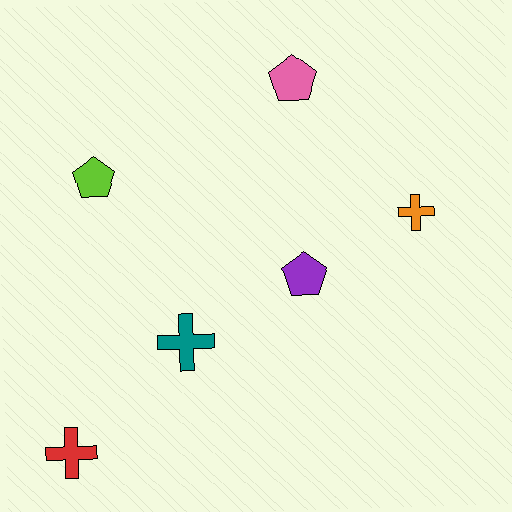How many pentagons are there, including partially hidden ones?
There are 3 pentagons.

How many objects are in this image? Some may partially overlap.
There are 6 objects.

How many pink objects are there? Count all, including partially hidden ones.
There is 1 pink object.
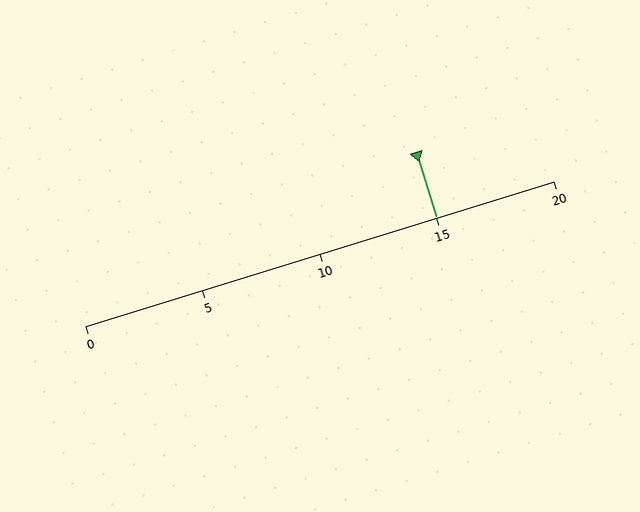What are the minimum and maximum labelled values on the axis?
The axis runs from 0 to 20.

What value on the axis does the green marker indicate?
★ ★ ★ ★
- _Problem details_: Above are the records. Copy exactly, and only, the lines from the line containing "What are the" through the last one, omitting any pictures.

- _Output of the task_:
What are the minimum and maximum labelled values on the axis?
The axis runs from 0 to 20.

What value on the axis does the green marker indicate?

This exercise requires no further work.